**** RECORDS TO PROCESS ****

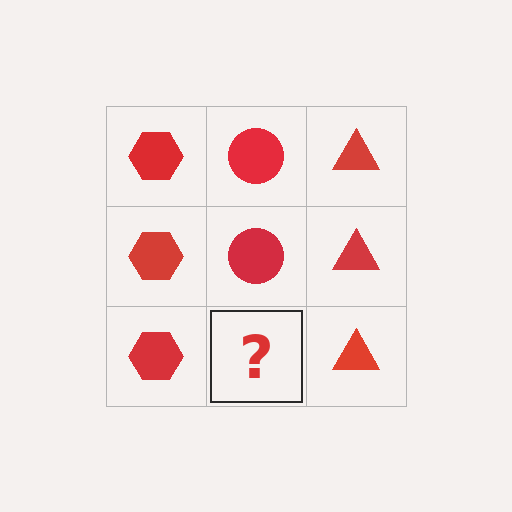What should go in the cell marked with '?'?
The missing cell should contain a red circle.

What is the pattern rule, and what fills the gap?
The rule is that each column has a consistent shape. The gap should be filled with a red circle.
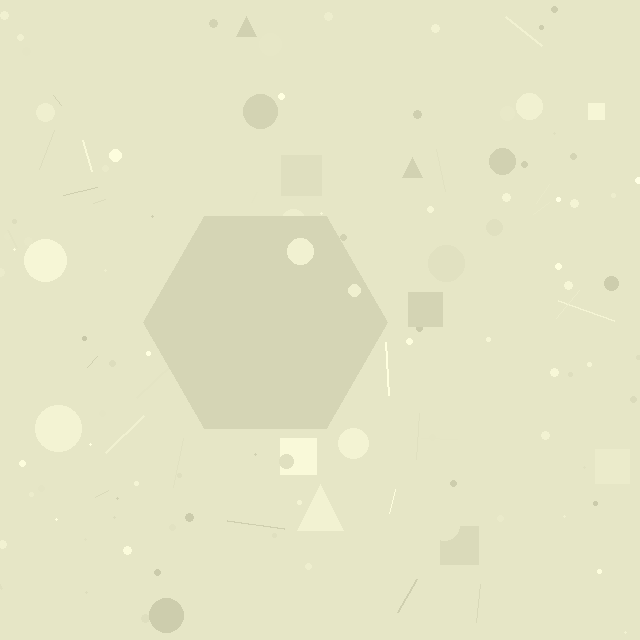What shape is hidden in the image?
A hexagon is hidden in the image.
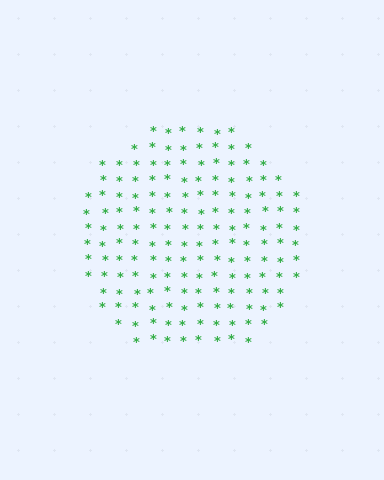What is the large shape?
The large shape is a circle.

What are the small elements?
The small elements are asterisks.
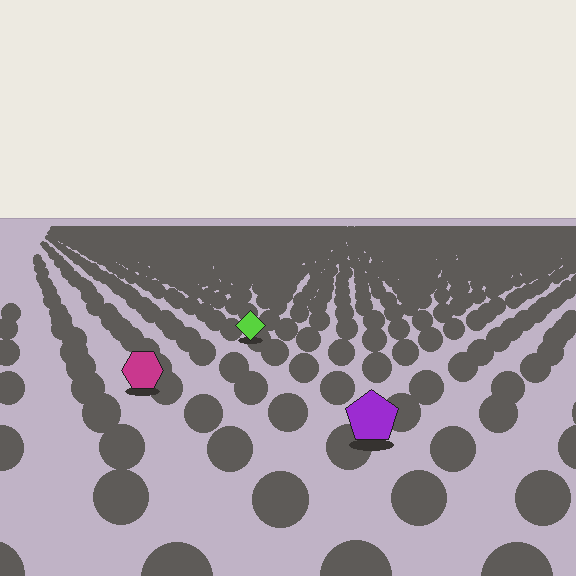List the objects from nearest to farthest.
From nearest to farthest: the purple pentagon, the magenta hexagon, the lime diamond.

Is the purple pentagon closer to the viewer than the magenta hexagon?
Yes. The purple pentagon is closer — you can tell from the texture gradient: the ground texture is coarser near it.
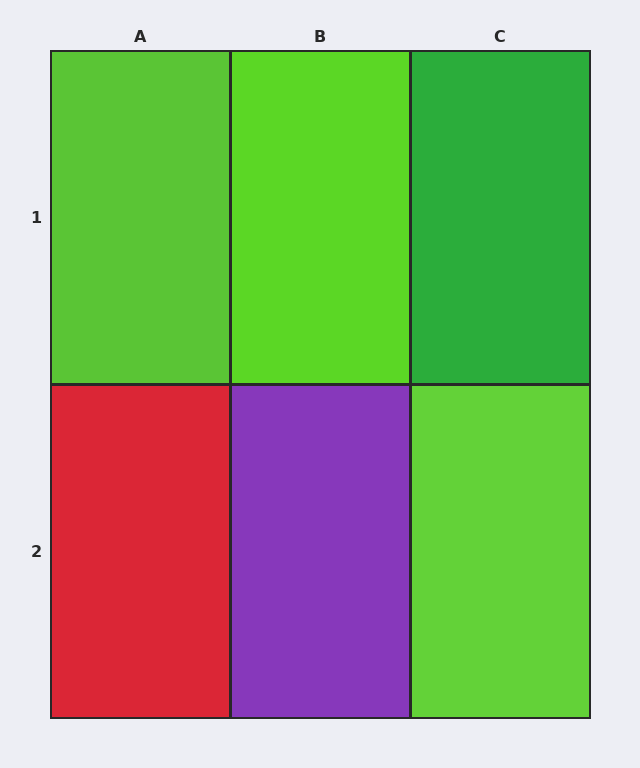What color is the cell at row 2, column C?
Lime.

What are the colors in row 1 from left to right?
Lime, lime, green.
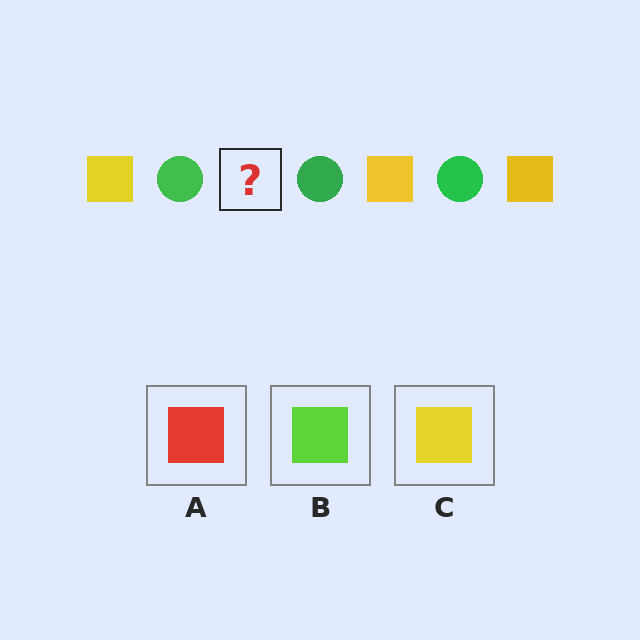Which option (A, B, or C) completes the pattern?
C.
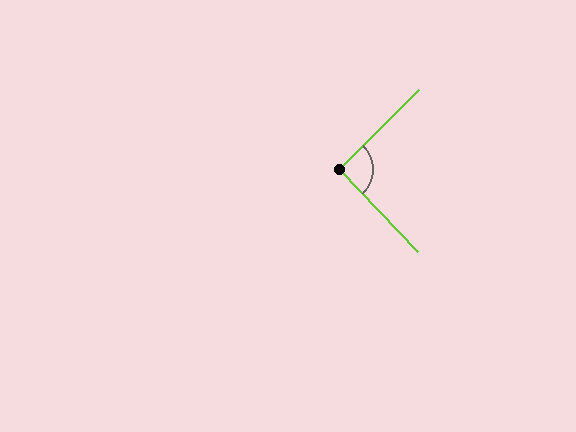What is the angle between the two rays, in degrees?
Approximately 91 degrees.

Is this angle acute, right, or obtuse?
It is obtuse, close to a right angle.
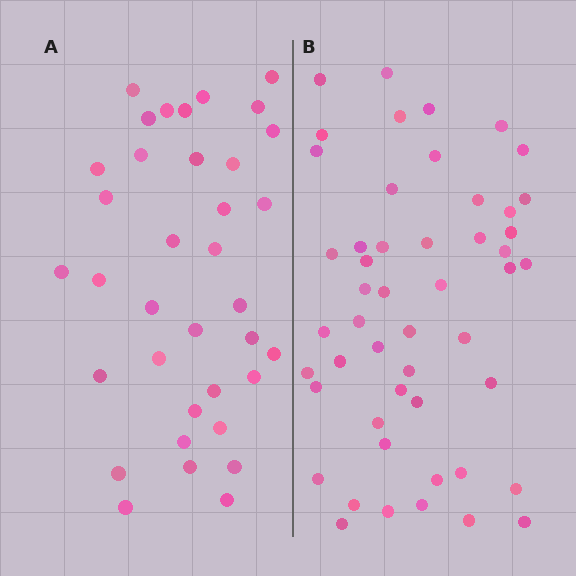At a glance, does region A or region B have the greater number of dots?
Region B (the right region) has more dots.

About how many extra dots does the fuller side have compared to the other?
Region B has approximately 15 more dots than region A.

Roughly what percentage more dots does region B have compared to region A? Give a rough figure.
About 40% more.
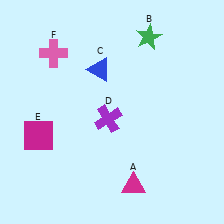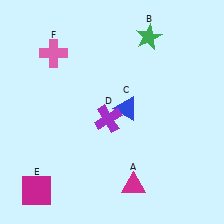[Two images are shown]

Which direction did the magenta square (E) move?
The magenta square (E) moved down.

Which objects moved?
The objects that moved are: the blue triangle (C), the magenta square (E).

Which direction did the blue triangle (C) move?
The blue triangle (C) moved down and to the right.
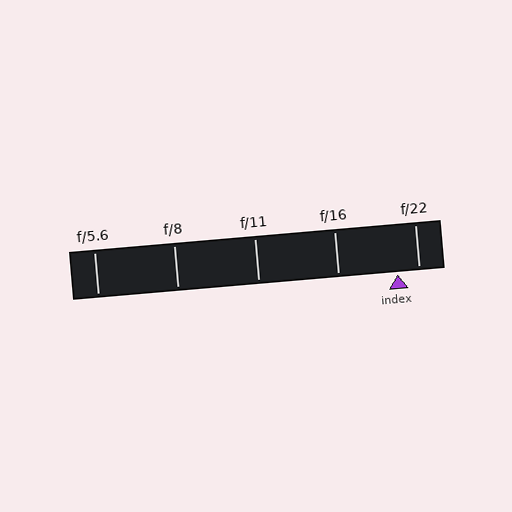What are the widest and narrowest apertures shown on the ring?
The widest aperture shown is f/5.6 and the narrowest is f/22.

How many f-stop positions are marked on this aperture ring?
There are 5 f-stop positions marked.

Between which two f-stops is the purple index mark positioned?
The index mark is between f/16 and f/22.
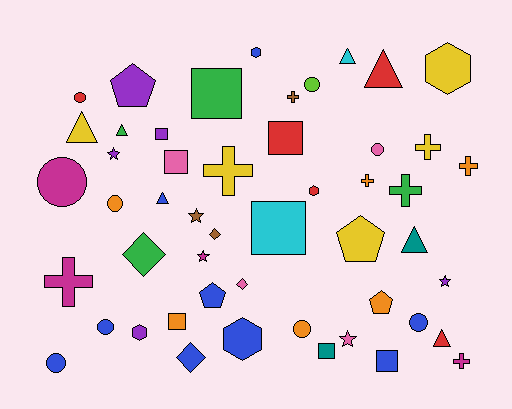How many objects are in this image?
There are 50 objects.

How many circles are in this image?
There are 9 circles.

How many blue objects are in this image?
There are 9 blue objects.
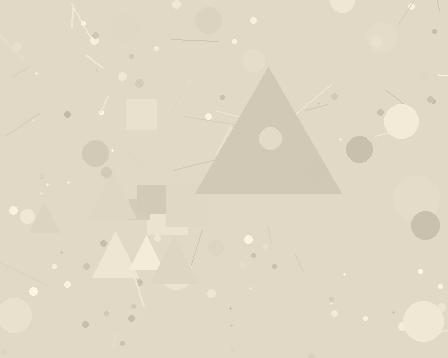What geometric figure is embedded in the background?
A triangle is embedded in the background.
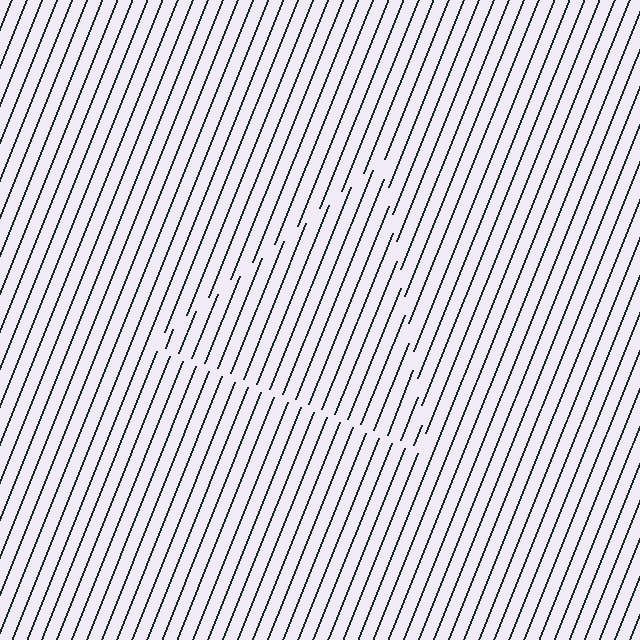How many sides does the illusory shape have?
3 sides — the line-ends trace a triangle.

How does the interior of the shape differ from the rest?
The interior of the shape contains the same grating, shifted by half a period — the contour is defined by the phase discontinuity where line-ends from the inner and outer gratings abut.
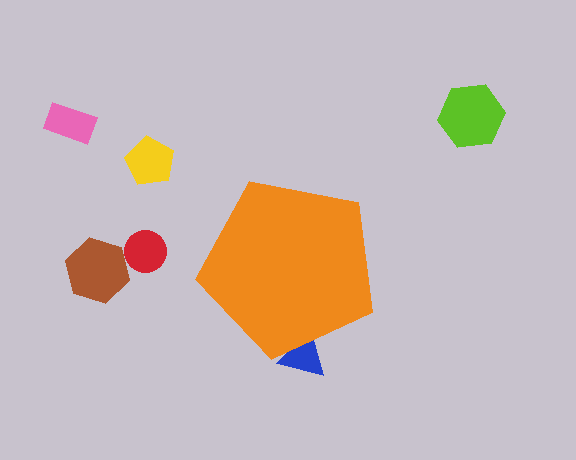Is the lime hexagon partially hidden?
No, the lime hexagon is fully visible.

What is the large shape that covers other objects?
An orange pentagon.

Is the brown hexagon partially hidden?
No, the brown hexagon is fully visible.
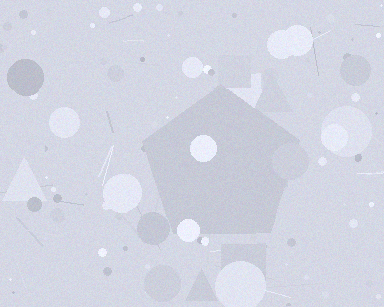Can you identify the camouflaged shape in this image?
The camouflaged shape is a pentagon.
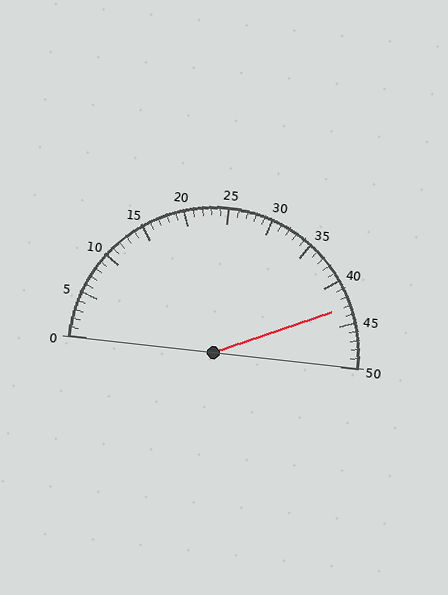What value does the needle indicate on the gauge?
The needle indicates approximately 43.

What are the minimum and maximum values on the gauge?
The gauge ranges from 0 to 50.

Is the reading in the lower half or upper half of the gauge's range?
The reading is in the upper half of the range (0 to 50).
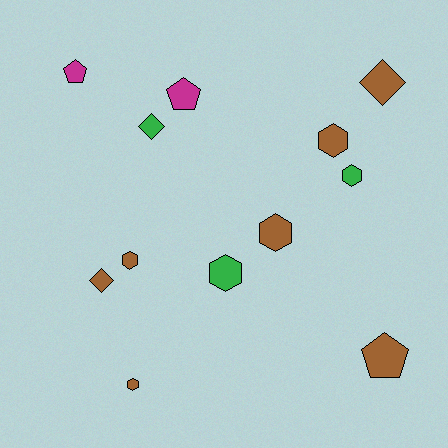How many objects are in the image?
There are 12 objects.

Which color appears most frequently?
Brown, with 7 objects.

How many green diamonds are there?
There is 1 green diamond.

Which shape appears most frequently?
Hexagon, with 6 objects.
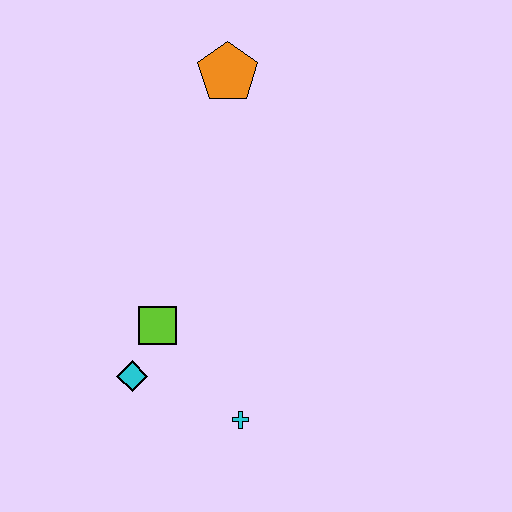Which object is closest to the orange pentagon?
The lime square is closest to the orange pentagon.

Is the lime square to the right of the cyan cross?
No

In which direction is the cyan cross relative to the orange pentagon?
The cyan cross is below the orange pentagon.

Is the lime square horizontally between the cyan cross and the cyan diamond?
Yes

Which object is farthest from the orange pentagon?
The cyan cross is farthest from the orange pentagon.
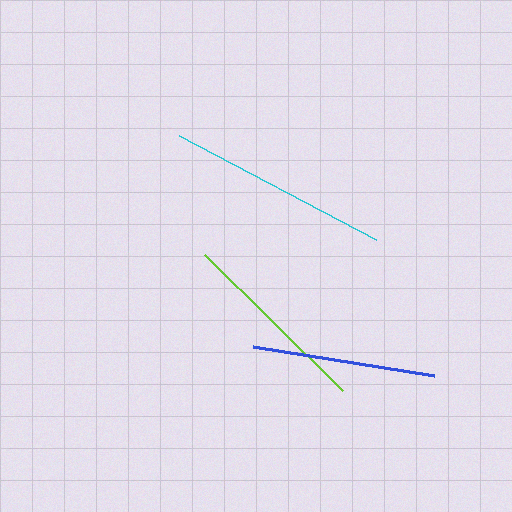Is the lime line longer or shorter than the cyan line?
The cyan line is longer than the lime line.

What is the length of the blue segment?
The blue segment is approximately 182 pixels long.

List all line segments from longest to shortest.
From longest to shortest: cyan, lime and blue (about equal).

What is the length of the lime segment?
The lime segment is approximately 194 pixels long.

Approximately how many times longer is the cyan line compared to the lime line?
The cyan line is approximately 1.2 times the length of the lime line.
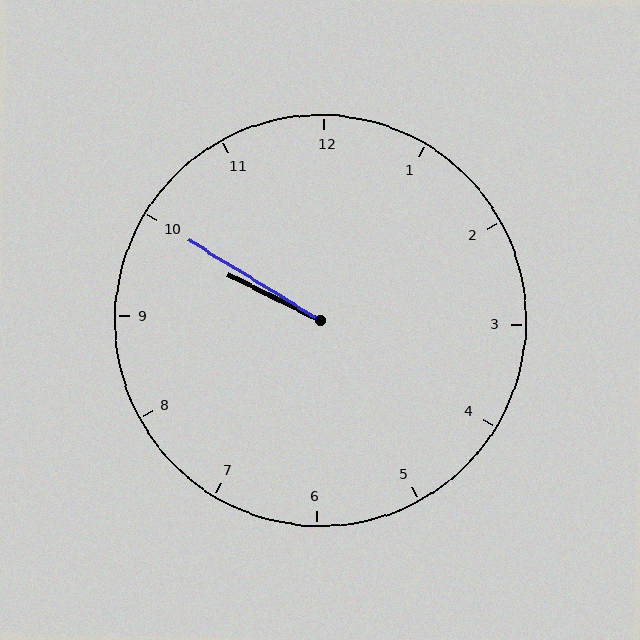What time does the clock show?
9:50.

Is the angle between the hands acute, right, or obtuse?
It is acute.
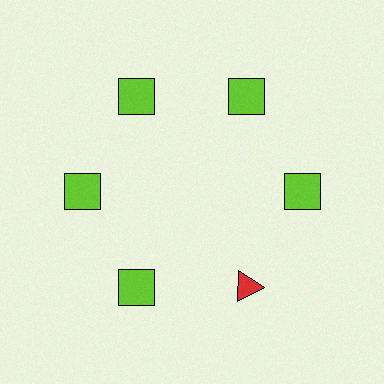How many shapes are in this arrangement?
There are 6 shapes arranged in a ring pattern.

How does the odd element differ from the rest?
It differs in both color (red instead of lime) and shape (triangle instead of square).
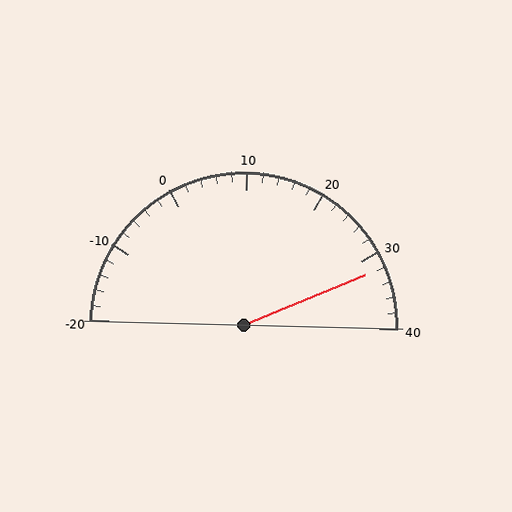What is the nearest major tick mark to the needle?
The nearest major tick mark is 30.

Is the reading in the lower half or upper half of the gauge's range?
The reading is in the upper half of the range (-20 to 40).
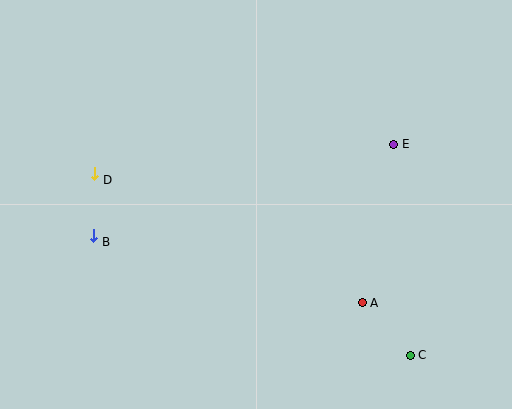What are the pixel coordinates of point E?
Point E is at (394, 144).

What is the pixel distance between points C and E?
The distance between C and E is 212 pixels.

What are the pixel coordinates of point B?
Point B is at (94, 242).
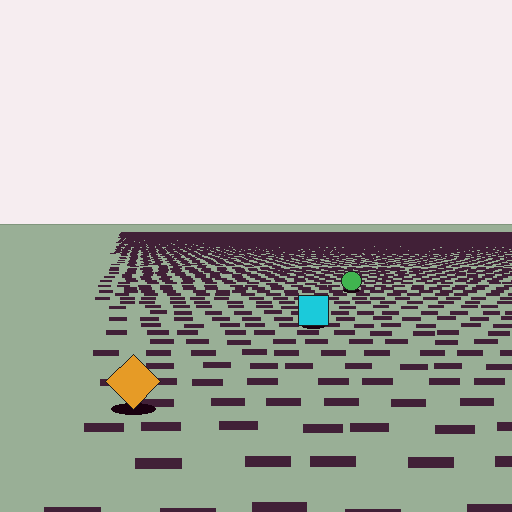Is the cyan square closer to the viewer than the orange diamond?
No. The orange diamond is closer — you can tell from the texture gradient: the ground texture is coarser near it.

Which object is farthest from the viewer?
The green circle is farthest from the viewer. It appears smaller and the ground texture around it is denser.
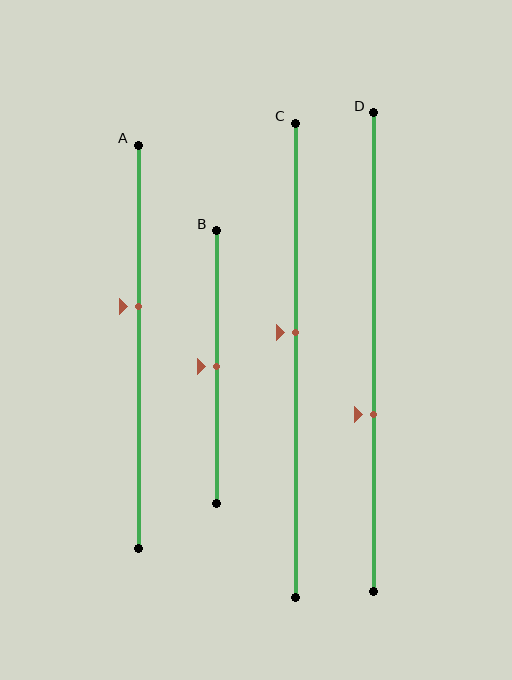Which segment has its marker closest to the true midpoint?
Segment B has its marker closest to the true midpoint.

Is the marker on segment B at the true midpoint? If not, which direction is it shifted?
Yes, the marker on segment B is at the true midpoint.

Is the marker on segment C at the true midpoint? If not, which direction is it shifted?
No, the marker on segment C is shifted upward by about 6% of the segment length.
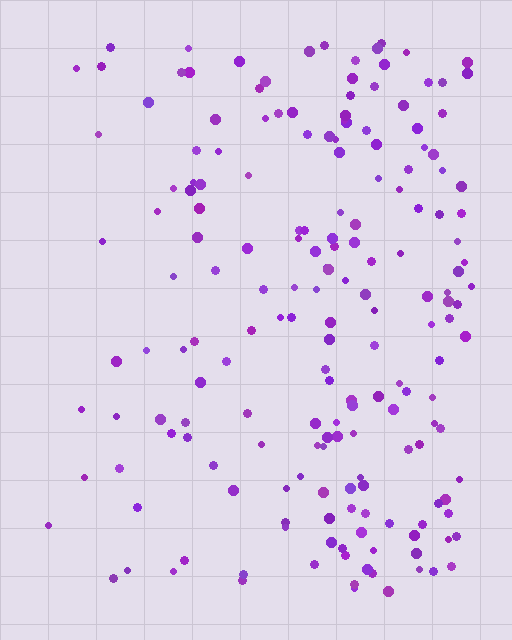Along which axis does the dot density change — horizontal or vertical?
Horizontal.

****

> **GOAL**
Restate the records word for word, omitting images.

> **EXERCISE ANSWER**
What should go in the cell marked with '?'?
The missing cell should contain a red circle.

What is the pattern rule, and what fills the gap?
The rule is that each column has a consistent shape. The gap should be filled with a red circle.
What shape is hidden in the image?
A hexagon is hidden in the image.
What is the large shape?
The large shape is a circle.

What are the small elements?
The small elements are asterisks.
List the objects from nearest to farthest.
From nearest to farthest: the purple pentagon, the magenta hexagon, the lime diamond.

Is the purple pentagon closer to the viewer than the magenta hexagon?
Yes. The purple pentagon is closer — you can tell from the texture gradient: the ground texture is coarser near it.
What color is the cell at row 2, column C?
Lime.

What are the colors in row 1 from left to right?
Lime, lime, green.
Which option (A, B, or C) completes the pattern?
C.
What is the angle between the two rays, in degrees?
Approximately 91 degrees.

Is this angle acute, right, or obtuse?
It is obtuse, close to a right angle.
At a glance, does region A or region B have the greater number of dots?
Region B (the right region) has more dots.

About how many extra dots does the fuller side have compared to the other?
Region B has approximately 15 more dots than region A.

Roughly what percentage more dots does region B have compared to region A? Give a rough figure.
About 40% more.
[Two images are shown]

Which direction did the magenta square (E) move?
The magenta square (E) moved down.

Which objects moved?
The objects that moved are: the blue triangle (C), the magenta square (E).

Which direction did the blue triangle (C) move?
The blue triangle (C) moved down and to the right.
What are the widest and narrowest apertures shown on the ring?
The widest aperture shown is f/5.6 and the narrowest is f/22.

How many f-stop positions are marked on this aperture ring?
There are 5 f-stop positions marked.

Between which two f-stops is the purple index mark positioned?
The index mark is between f/16 and f/22.
How many objects are in this image?
There are 50 objects.

How many circles are in this image?
There are 9 circles.

How many blue objects are in this image?
There are 9 blue objects.
What geometric figure is embedded in the background?
A triangle is embedded in the background.
How many sides does the illusory shape have?
3 sides — the line-ends trace a triangle.

How does the interior of the shape differ from the rest?
The interior of the shape contains the same grating, shifted by half a period — the contour is defined by the phase discontinuity where line-ends from the inner and outer gratings abut.
Is the lime hexagon partially hidden?
No, the lime hexagon is fully visible.

What is the large shape that covers other objects?
An orange pentagon.

Is the brown hexagon partially hidden?
No, the brown hexagon is fully visible.
Can you identify the camouflaged shape in this image?
The camouflaged shape is a pentagon.
What value does the needle indicate on the gauge?
The needle indicates approximately 43.

What are the minimum and maximum values on the gauge?
The gauge ranges from 0 to 50.

Is the reading in the lower half or upper half of the gauge's range?
The reading is in the upper half of the range (0 to 50).
How many objects are in the image?
There are 12 objects.

Which color appears most frequently?
Brown, with 7 objects.

How many green diamonds are there?
There is 1 green diamond.

Which shape appears most frequently?
Hexagon, with 6 objects.
Which object is closest to the orange pentagon?
The lime square is closest to the orange pentagon.

Is the lime square to the right of the cyan cross?
No

In which direction is the cyan cross relative to the orange pentagon?
The cyan cross is below the orange pentagon.

Is the lime square horizontally between the cyan cross and the cyan diamond?
Yes

Which object is farthest from the orange pentagon?
The cyan cross is farthest from the orange pentagon.
Is the lime line longer or shorter than the cyan line?
The cyan line is longer than the lime line.

What is the length of the blue segment?
The blue segment is approximately 182 pixels long.

List all line segments from longest to shortest.
From longest to shortest: cyan, lime and blue (about equal).

What is the length of the lime segment?
The lime segment is approximately 194 pixels long.

Approximately how many times longer is the cyan line compared to the lime line?
The cyan line is approximately 1.2 times the length of the lime line.
What time does the clock show?
9:50.

Is the angle between the hands acute, right, or obtuse?
It is acute.
How many shapes are in this arrangement?
There are 6 shapes arranged in a ring pattern.

How does the odd element differ from the rest?
It differs in both color (red instead of lime) and shape (triangle instead of square).
What is the nearest major tick mark to the needle?
The nearest major tick mark is 30.

Is the reading in the lower half or upper half of the gauge's range?
The reading is in the upper half of the range (-20 to 40).
What are the pixel coordinates of point E?
Point E is at (394, 144).

What is the pixel distance between points C and E?
The distance between C and E is 212 pixels.

What are the pixel coordinates of point B?
Point B is at (94, 242).
Is the cyan square closer to the viewer than the orange diamond?
No. The orange diamond is closer — you can tell from the texture gradient: the ground texture is coarser near it.

Which object is farthest from the viewer?
The green circle is farthest from the viewer. It appears smaller and the ground texture around it is denser.
Which segment has its marker closest to the true midpoint?
Segment B has its marker closest to the true midpoint.

Is the marker on segment B at the true midpoint? If not, which direction is it shifted?
Yes, the marker on segment B is at the true midpoint.

Is the marker on segment C at the true midpoint? If not, which direction is it shifted?
No, the marker on segment C is shifted upward by about 6% of the segment length.
Along which axis does the dot density change — horizontal or vertical?
Horizontal.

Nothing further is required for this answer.